What you have to do: Only the lines from the one containing "How many sides does the implied shape have?" to the end of the records should be written out, exactly and with both ends included; pictures are excluded.

====== Data supplied

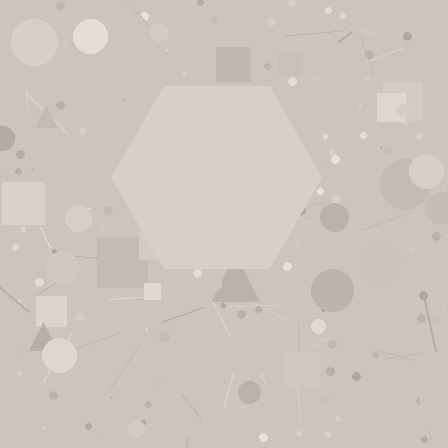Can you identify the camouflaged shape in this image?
The camouflaged shape is a hexagon.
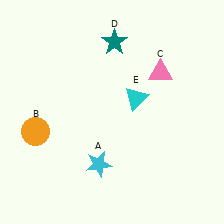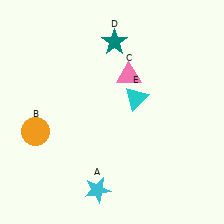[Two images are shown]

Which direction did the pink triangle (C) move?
The pink triangle (C) moved left.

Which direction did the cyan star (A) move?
The cyan star (A) moved down.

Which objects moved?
The objects that moved are: the cyan star (A), the pink triangle (C).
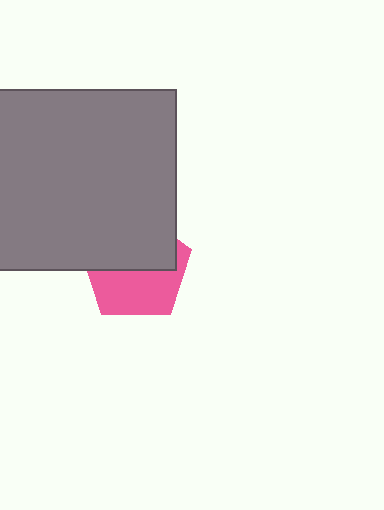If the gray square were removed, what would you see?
You would see the complete pink pentagon.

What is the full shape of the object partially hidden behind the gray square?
The partially hidden object is a pink pentagon.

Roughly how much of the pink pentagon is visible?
About half of it is visible (roughly 48%).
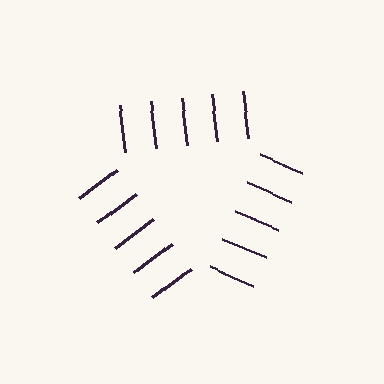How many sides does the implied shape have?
3 sides — the line-ends trace a triangle.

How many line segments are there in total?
15 — 5 along each of the 3 edges.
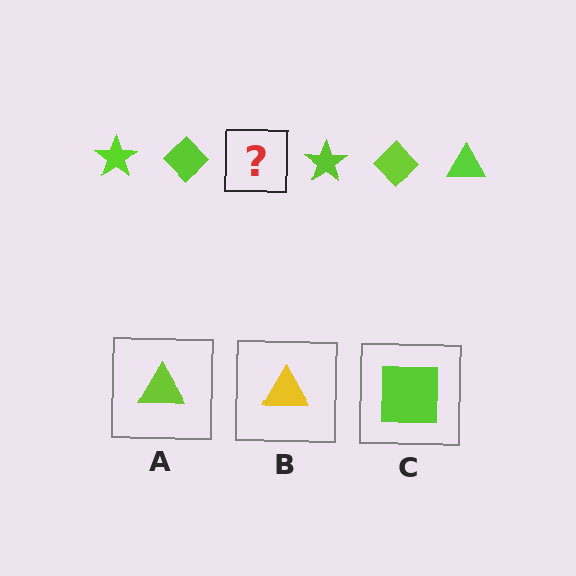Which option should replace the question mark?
Option A.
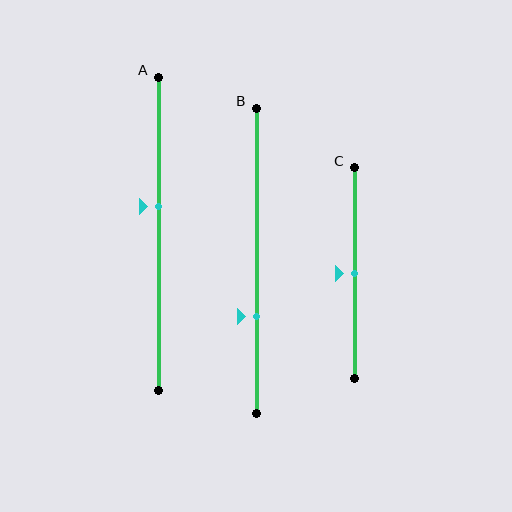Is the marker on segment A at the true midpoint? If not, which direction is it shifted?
No, the marker on segment A is shifted upward by about 9% of the segment length.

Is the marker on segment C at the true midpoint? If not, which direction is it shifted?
Yes, the marker on segment C is at the true midpoint.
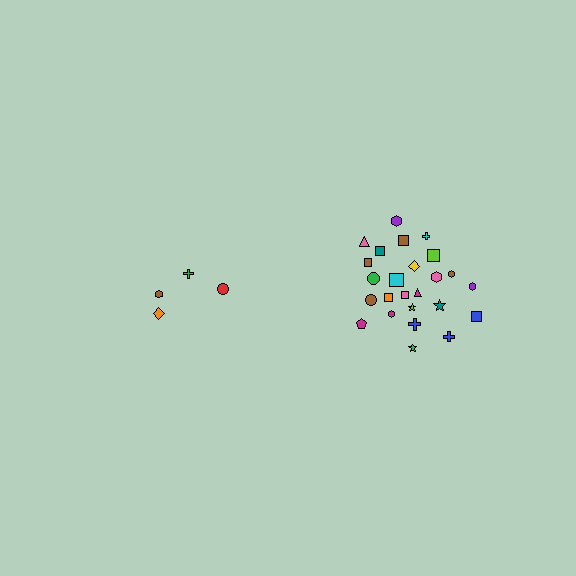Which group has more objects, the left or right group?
The right group.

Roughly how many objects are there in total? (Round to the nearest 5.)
Roughly 30 objects in total.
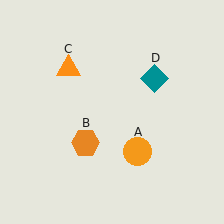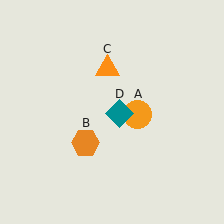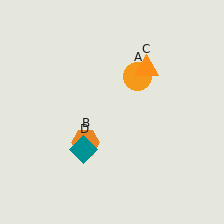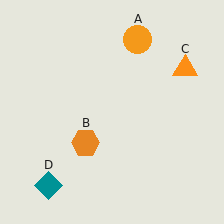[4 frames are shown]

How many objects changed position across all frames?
3 objects changed position: orange circle (object A), orange triangle (object C), teal diamond (object D).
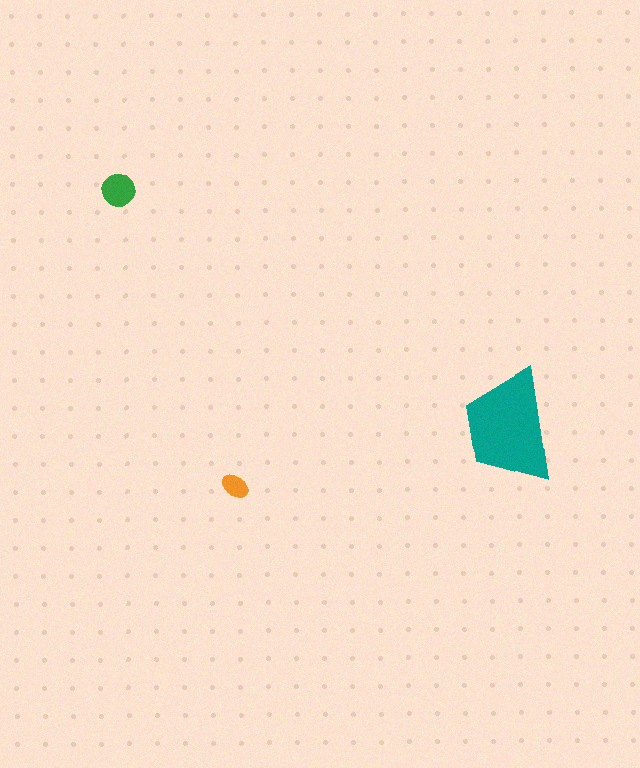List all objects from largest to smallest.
The teal trapezoid, the green circle, the orange ellipse.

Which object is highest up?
The green circle is topmost.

============

Response to the exercise:
How many sides does the implied shape have?
3 sides — the line-ends trace a triangle.

How many line segments are there in total?
15 — 5 along each of the 3 edges.
Which option should replace the question mark?
Option A.
Is the marker on segment A at the true midpoint? If not, which direction is it shifted?
No, the marker on segment A is shifted upward by about 9% of the segment length.

Is the marker on segment C at the true midpoint? If not, which direction is it shifted?
Yes, the marker on segment C is at the true midpoint.
Which group has more objects, the left or right group?
The right group.

Roughly how many objects are there in total? (Round to the nearest 5.)
Roughly 30 objects in total.
[4 frames are shown]

How many objects changed position across all frames?
3 objects changed position: orange circle (object A), orange triangle (object C), teal diamond (object D).
List all objects from largest to smallest.
The teal trapezoid, the green circle, the orange ellipse.

Which object is highest up?
The green circle is topmost.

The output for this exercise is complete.